# START OF Exercise data
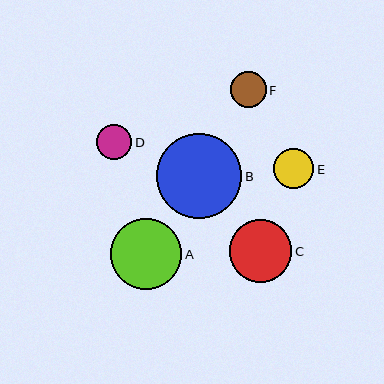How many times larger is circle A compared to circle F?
Circle A is approximately 2.0 times the size of circle F.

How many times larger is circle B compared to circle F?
Circle B is approximately 2.4 times the size of circle F.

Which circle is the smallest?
Circle D is the smallest with a size of approximately 35 pixels.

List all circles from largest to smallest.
From largest to smallest: B, A, C, E, F, D.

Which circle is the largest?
Circle B is the largest with a size of approximately 85 pixels.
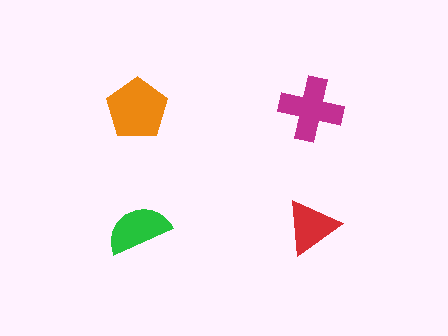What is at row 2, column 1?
A green semicircle.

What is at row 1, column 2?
A magenta cross.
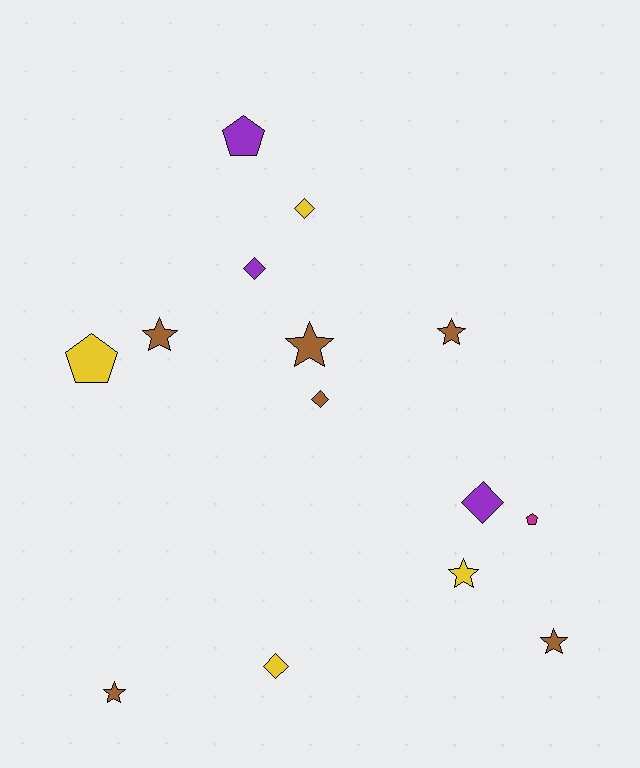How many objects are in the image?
There are 14 objects.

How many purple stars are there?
There are no purple stars.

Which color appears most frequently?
Brown, with 6 objects.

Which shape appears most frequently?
Star, with 6 objects.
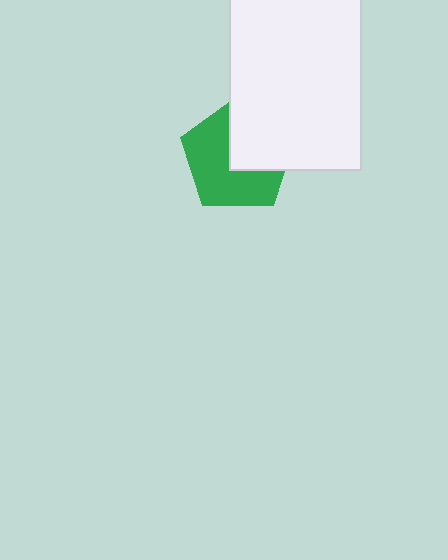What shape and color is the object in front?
The object in front is a white rectangle.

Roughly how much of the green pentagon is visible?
About half of it is visible (roughly 59%).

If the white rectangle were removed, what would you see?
You would see the complete green pentagon.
# END OF Exercise data
* _Instructions to follow_:
Can you quote exactly, and only, the lines from the one containing "Which color appears most frequently?" through the last line of the records above, keeping both ends and leaving out any pictures?

* _Expected answer_:
Which color appears most frequently?
Brown, with 6 objects.

Which shape appears most frequently?
Star, with 6 objects.
What shape and color is the object in front?
The object in front is a white rectangle.

Roughly how much of the green pentagon is visible?
About half of it is visible (roughly 59%).

If the white rectangle were removed, what would you see?
You would see the complete green pentagon.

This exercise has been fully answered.